[Questions about figures and their features]
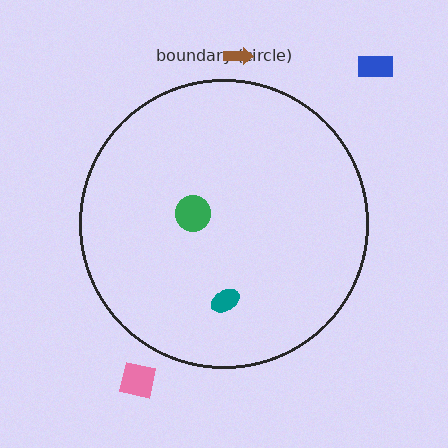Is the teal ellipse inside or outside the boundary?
Inside.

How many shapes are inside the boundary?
2 inside, 3 outside.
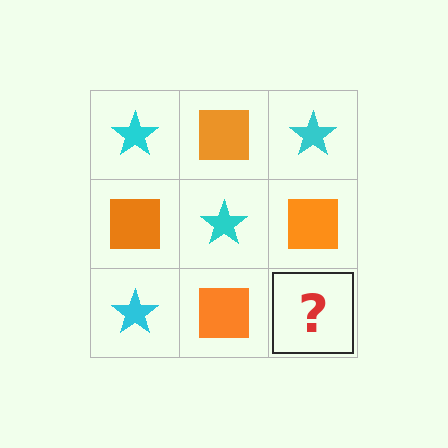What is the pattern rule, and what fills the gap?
The rule is that it alternates cyan star and orange square in a checkerboard pattern. The gap should be filled with a cyan star.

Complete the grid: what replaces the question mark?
The question mark should be replaced with a cyan star.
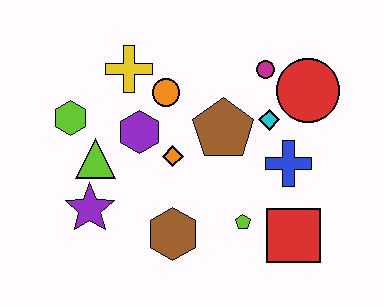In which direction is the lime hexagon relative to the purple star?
The lime hexagon is above the purple star.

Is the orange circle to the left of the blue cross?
Yes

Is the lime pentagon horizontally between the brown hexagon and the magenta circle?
Yes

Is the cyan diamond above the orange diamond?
Yes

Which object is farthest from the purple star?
The red circle is farthest from the purple star.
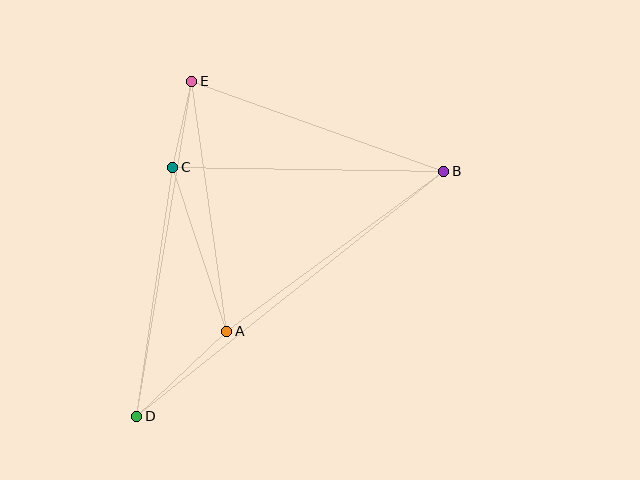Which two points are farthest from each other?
Points B and D are farthest from each other.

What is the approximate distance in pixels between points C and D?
The distance between C and D is approximately 252 pixels.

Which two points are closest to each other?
Points C and E are closest to each other.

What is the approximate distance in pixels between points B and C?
The distance between B and C is approximately 271 pixels.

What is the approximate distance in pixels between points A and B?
The distance between A and B is approximately 269 pixels.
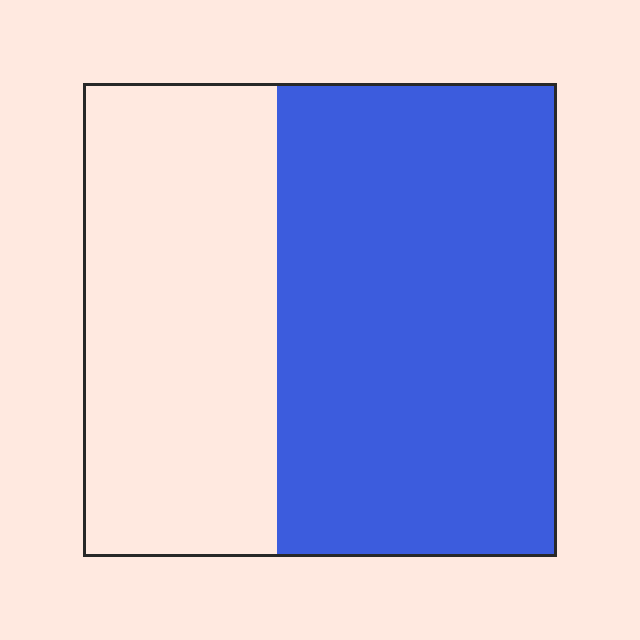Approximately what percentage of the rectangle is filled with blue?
Approximately 60%.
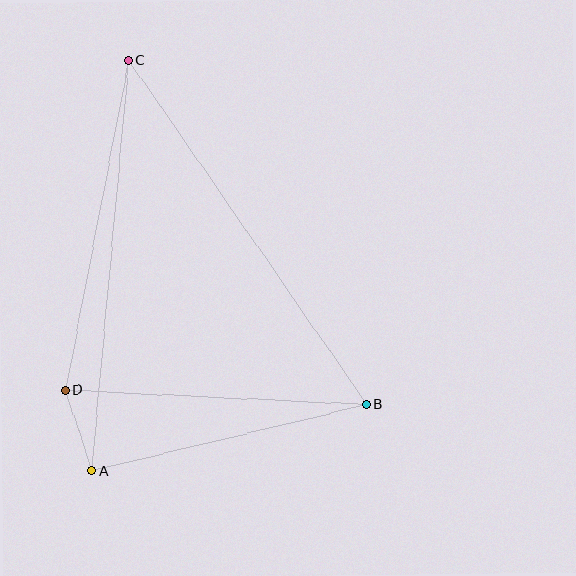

[TO BE DONE]
Write the lines above out again exactly, without any of their pictures.

[TASK SOLUTION]
Is the teal ellipse inside or outside the boundary?
Inside.

How many shapes are inside the boundary?
2 inside, 3 outside.
What is the pattern rule, and what fills the gap?
The rule is that it alternates cyan star and orange square in a checkerboard pattern. The gap should be filled with a cyan star.

Complete the grid: what replaces the question mark?
The question mark should be replaced with a cyan star.
In which direction is the lime hexagon relative to the purple star?
The lime hexagon is above the purple star.

Is the orange circle to the left of the blue cross?
Yes

Is the lime pentagon horizontally between the brown hexagon and the magenta circle?
Yes

Is the cyan diamond above the orange diamond?
Yes

Which object is farthest from the purple star?
The red circle is farthest from the purple star.
Which two points are farthest from each other?
Points B and D are farthest from each other.

What is the approximate distance in pixels between points C and D?
The distance between C and D is approximately 252 pixels.

Which two points are closest to each other?
Points C and E are closest to each other.

What is the approximate distance in pixels between points B and C?
The distance between B and C is approximately 271 pixels.

What is the approximate distance in pixels between points A and B?
The distance between A and B is approximately 269 pixels.
Approximately what percentage of the rectangle is filled with blue?
Approximately 60%.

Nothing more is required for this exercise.